● **The problem**: Exact reproduction of the data is required, with images excluded.

● **Data for the task**:
begin
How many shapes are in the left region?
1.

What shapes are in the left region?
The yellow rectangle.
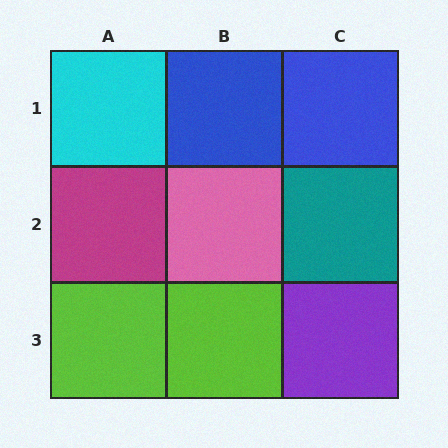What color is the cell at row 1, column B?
Blue.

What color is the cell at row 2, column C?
Teal.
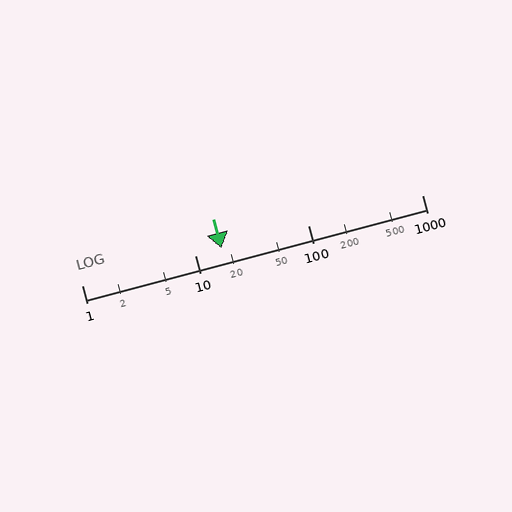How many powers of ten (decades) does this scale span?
The scale spans 3 decades, from 1 to 1000.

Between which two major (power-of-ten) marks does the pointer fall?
The pointer is between 10 and 100.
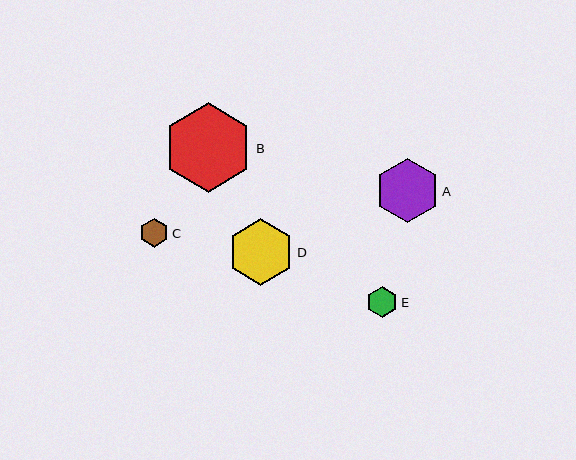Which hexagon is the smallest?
Hexagon C is the smallest with a size of approximately 29 pixels.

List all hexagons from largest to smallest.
From largest to smallest: B, D, A, E, C.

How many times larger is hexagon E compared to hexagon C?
Hexagon E is approximately 1.1 times the size of hexagon C.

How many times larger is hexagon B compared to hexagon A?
Hexagon B is approximately 1.4 times the size of hexagon A.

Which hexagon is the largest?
Hexagon B is the largest with a size of approximately 89 pixels.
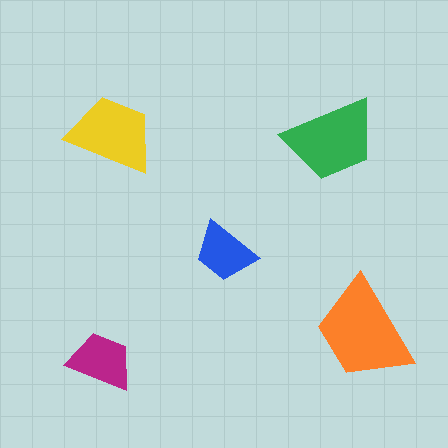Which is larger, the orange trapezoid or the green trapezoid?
The orange one.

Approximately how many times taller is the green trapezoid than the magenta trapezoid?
About 1.5 times taller.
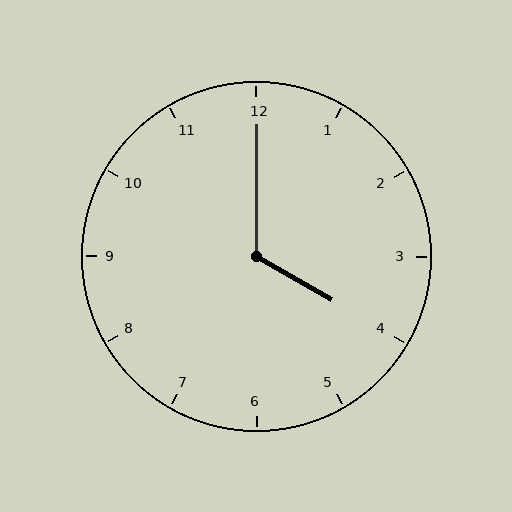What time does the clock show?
4:00.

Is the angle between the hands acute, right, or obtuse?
It is obtuse.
end
● **Solution for this exercise**:
How many shapes are in the left region?
1.

What shapes are in the left region?
The yellow rectangle.
What color is the cell at row 1, column B?
Blue.

What color is the cell at row 2, column C?
Teal.
How many powers of ten (decades) does this scale span?
The scale spans 3 decades, from 1 to 1000.

Between which two major (power-of-ten) marks does the pointer fall?
The pointer is between 10 and 100.
Which hexagon is the smallest?
Hexagon C is the smallest with a size of approximately 29 pixels.

List all hexagons from largest to smallest.
From largest to smallest: B, D, A, E, C.

How many times larger is hexagon E compared to hexagon C?
Hexagon E is approximately 1.1 times the size of hexagon C.

How many times larger is hexagon B compared to hexagon A?
Hexagon B is approximately 1.4 times the size of hexagon A.

Which hexagon is the largest?
Hexagon B is the largest with a size of approximately 89 pixels.
Which is larger, the orange trapezoid or the green trapezoid?
The orange one.

Approximately how many times taller is the green trapezoid than the magenta trapezoid?
About 1.5 times taller.
What time does the clock show?
4:00.

Is the angle between the hands acute, right, or obtuse?
It is obtuse.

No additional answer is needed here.